Problem - Reproduce the line that holds "Is the red mark at" together with all the lines after it up to the end of the entries.

Raw records -
##############################

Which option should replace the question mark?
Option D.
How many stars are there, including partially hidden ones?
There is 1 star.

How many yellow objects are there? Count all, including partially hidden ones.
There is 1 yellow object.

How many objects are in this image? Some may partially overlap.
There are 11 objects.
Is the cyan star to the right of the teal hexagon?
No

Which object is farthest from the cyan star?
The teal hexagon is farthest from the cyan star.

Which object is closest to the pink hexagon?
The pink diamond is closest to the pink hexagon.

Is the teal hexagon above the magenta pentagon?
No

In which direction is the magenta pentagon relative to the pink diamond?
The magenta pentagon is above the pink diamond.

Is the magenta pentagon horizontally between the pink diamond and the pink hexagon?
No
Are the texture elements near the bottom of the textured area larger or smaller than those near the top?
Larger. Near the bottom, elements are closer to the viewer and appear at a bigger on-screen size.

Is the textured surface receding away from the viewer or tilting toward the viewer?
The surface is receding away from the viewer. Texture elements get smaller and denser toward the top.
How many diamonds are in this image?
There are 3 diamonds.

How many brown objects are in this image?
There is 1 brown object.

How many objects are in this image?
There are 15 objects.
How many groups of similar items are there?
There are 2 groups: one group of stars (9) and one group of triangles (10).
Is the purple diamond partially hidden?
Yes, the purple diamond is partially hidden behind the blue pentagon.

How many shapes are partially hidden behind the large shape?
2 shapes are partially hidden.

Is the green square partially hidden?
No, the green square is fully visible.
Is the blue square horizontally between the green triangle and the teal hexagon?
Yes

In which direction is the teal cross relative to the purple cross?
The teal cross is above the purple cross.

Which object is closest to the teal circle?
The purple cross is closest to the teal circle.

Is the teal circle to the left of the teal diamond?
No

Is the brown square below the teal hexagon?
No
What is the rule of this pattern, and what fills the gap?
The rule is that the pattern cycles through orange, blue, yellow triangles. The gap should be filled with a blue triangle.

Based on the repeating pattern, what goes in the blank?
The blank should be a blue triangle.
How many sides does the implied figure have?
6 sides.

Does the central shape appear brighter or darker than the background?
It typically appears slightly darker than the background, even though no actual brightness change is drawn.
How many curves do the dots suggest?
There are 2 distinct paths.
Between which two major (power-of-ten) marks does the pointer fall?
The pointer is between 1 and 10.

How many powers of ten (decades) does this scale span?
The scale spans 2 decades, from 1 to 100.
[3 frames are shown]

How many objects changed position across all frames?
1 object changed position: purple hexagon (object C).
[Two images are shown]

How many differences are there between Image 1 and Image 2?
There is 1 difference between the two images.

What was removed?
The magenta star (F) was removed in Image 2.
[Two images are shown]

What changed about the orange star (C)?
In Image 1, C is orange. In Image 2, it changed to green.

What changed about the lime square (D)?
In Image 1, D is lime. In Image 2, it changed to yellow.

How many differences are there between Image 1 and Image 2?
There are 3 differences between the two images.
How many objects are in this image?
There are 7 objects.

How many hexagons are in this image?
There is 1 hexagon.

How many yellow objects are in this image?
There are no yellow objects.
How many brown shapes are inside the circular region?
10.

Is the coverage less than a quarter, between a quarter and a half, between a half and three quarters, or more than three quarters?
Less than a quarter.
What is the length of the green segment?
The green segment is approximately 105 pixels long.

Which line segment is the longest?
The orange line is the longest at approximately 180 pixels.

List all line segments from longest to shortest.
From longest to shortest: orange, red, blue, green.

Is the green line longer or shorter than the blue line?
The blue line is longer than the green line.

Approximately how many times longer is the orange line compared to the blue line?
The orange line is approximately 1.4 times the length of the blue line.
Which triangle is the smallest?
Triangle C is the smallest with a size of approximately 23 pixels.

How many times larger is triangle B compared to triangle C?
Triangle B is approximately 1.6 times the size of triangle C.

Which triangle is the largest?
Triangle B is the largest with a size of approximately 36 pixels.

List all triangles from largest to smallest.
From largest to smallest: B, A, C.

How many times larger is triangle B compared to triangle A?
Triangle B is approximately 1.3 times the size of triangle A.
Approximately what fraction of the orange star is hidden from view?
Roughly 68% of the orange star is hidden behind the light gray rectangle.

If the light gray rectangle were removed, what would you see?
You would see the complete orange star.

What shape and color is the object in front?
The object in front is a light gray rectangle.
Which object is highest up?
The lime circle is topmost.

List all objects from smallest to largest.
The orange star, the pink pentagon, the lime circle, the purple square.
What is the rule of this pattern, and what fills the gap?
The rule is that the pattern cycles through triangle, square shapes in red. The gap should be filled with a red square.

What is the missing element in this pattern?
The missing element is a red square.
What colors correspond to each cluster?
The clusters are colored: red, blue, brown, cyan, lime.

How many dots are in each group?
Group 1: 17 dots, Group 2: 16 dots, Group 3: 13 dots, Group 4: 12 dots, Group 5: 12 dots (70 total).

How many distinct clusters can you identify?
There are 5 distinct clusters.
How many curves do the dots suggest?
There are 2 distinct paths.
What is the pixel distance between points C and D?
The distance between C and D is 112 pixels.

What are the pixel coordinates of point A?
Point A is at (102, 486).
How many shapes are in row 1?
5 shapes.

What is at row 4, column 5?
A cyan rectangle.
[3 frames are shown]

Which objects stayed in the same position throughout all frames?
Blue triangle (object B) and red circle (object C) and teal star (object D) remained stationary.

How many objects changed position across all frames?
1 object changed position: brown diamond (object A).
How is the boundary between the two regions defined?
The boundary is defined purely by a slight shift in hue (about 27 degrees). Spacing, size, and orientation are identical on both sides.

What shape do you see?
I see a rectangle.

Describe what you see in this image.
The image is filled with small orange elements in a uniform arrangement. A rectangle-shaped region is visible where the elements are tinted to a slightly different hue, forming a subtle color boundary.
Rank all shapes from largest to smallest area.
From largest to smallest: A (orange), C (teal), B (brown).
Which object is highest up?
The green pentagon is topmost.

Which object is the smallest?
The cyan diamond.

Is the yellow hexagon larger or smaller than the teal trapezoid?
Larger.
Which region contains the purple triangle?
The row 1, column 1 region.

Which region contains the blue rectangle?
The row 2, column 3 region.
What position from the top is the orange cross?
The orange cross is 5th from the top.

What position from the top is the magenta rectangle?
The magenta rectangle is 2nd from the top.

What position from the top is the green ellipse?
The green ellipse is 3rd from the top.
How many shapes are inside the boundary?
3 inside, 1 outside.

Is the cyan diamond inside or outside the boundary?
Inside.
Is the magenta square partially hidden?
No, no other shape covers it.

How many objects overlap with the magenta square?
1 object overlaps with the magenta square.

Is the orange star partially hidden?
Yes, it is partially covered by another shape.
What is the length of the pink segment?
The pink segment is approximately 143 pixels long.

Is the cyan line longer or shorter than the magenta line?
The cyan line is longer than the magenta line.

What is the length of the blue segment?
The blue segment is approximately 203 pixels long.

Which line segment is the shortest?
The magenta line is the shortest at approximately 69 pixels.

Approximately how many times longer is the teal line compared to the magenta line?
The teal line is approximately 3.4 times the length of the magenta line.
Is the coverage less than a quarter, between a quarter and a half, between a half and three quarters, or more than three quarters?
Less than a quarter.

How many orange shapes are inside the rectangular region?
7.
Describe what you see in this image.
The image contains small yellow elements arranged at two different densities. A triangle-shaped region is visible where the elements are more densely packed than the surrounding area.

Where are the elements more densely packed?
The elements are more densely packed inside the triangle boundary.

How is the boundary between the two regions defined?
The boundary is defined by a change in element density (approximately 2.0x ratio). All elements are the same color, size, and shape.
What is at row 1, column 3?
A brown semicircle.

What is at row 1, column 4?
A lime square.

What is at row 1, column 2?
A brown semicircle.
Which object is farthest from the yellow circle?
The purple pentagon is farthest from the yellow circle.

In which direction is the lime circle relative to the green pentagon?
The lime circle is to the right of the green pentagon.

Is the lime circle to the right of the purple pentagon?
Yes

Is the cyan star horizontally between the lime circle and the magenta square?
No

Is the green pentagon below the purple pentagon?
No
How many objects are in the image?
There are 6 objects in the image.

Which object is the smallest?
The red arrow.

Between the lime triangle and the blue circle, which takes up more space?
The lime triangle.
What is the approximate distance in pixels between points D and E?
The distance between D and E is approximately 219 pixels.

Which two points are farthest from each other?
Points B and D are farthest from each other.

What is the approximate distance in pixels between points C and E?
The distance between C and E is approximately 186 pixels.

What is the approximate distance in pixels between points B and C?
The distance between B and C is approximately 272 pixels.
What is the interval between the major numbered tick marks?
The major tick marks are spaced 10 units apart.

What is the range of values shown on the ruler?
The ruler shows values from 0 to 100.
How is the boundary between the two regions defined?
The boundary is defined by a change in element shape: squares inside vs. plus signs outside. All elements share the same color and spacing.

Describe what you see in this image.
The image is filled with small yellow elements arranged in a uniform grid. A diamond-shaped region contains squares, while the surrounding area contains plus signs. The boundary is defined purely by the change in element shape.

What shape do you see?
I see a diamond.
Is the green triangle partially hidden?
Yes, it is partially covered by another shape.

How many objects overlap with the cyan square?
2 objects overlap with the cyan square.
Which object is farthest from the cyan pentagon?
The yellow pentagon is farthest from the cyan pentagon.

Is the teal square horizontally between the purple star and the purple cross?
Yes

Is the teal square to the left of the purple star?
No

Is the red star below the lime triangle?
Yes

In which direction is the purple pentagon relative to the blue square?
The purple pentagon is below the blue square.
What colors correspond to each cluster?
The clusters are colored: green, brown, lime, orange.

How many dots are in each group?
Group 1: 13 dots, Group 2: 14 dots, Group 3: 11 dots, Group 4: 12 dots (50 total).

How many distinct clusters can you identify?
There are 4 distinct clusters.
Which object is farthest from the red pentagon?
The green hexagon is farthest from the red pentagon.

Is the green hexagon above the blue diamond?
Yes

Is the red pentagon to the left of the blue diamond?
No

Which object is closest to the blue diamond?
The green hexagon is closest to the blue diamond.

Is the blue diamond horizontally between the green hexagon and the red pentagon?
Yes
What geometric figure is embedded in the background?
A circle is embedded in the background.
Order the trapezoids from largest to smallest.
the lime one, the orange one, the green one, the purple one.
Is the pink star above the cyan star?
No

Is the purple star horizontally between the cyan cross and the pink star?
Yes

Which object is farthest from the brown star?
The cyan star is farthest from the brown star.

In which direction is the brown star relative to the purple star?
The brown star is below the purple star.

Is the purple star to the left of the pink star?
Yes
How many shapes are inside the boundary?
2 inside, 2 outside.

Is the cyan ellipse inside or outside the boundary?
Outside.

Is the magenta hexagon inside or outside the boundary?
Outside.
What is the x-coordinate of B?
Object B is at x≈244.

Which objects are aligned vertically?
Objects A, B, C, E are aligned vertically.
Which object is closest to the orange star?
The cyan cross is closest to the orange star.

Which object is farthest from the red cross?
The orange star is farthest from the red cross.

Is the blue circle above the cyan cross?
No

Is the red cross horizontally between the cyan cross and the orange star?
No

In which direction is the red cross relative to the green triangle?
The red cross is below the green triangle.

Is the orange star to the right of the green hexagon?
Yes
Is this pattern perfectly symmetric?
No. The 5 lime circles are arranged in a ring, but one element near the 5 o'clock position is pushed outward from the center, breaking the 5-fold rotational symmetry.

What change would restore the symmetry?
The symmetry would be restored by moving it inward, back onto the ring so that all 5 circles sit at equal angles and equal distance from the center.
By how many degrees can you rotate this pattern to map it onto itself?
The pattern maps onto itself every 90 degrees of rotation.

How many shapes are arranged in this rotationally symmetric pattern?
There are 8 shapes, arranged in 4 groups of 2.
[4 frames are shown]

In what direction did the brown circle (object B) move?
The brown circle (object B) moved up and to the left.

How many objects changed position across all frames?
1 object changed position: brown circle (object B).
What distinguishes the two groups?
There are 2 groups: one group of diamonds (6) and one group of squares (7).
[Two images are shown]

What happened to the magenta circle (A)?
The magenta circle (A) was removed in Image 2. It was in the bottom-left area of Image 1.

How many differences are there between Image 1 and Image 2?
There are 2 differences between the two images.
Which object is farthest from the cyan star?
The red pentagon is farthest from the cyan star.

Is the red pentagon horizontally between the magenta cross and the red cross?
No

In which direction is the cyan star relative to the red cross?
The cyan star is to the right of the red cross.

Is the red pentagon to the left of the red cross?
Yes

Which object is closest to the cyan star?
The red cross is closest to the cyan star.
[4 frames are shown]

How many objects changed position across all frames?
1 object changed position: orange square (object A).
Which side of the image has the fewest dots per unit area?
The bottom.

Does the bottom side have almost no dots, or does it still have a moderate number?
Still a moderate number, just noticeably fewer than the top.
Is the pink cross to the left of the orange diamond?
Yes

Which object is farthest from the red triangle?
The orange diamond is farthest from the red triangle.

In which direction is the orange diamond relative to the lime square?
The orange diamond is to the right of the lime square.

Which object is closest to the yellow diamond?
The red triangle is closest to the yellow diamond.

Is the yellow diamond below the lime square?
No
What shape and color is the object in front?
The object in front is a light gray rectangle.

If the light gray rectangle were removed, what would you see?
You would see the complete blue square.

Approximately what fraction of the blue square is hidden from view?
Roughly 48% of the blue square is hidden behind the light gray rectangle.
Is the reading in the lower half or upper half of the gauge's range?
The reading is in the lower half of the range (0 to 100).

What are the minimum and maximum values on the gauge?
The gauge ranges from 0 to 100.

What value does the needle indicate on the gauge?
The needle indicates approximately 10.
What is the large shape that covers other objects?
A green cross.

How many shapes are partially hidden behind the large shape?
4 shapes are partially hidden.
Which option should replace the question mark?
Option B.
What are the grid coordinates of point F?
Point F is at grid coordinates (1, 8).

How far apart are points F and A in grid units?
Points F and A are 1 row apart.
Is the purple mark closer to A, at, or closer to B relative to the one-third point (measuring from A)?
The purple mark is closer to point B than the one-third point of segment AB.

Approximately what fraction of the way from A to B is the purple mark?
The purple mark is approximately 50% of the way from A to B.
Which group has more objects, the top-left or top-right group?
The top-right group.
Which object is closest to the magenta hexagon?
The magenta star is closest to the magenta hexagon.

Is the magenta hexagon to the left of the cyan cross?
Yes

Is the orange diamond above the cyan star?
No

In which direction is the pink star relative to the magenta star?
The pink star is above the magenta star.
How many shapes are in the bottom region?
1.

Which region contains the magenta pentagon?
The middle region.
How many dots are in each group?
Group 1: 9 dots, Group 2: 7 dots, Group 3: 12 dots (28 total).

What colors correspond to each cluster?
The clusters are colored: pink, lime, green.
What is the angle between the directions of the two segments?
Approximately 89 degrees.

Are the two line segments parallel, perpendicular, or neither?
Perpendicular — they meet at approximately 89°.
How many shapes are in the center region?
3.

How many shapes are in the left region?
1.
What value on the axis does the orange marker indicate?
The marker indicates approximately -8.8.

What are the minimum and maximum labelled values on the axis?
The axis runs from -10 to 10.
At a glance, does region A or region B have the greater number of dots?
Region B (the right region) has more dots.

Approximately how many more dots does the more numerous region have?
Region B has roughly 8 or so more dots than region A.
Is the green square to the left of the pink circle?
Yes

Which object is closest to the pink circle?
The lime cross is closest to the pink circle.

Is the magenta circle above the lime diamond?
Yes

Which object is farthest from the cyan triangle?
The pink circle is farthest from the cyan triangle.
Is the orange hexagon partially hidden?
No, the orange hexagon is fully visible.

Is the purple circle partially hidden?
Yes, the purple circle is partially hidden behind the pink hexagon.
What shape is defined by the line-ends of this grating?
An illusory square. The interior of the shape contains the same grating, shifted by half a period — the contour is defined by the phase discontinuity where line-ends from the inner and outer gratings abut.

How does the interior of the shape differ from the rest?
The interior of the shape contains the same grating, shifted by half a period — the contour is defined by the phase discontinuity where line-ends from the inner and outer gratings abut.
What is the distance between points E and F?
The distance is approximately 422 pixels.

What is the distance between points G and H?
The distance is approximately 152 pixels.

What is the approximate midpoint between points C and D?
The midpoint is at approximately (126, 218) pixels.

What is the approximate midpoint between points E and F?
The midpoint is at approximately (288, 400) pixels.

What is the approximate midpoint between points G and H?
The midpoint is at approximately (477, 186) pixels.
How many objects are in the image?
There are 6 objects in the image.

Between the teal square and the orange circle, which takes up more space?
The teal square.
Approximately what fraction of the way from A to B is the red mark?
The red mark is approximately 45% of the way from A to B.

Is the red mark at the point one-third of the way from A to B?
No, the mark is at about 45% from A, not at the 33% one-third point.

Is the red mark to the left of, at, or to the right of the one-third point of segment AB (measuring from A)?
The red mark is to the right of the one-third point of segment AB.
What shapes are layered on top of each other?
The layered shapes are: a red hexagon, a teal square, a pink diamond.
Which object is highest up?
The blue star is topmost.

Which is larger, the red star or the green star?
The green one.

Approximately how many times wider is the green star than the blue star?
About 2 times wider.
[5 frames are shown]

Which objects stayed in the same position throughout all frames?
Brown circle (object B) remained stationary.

##############################

Reply to the exercise -
Is the red mark at the point one-third of the way from A to B?
No, the mark is at about 45% from A, not at the 33% one-third point.

Is the red mark to the left of, at, or to the right of the one-third point of segment AB (measuring from A)?
The red mark is to the right of the one-third point of segment AB.
What shapes are layered on top of each other?
The layered shapes are: a red hexagon, a teal square, a pink diamond.
Which object is highest up?
The blue star is topmost.

Which is larger, the red star or the green star?
The green one.

Approximately how many times wider is the green star than the blue star?
About 2 times wider.
[5 frames are shown]

Which objects stayed in the same position throughout all frames?
Brown circle (object B) remained stationary.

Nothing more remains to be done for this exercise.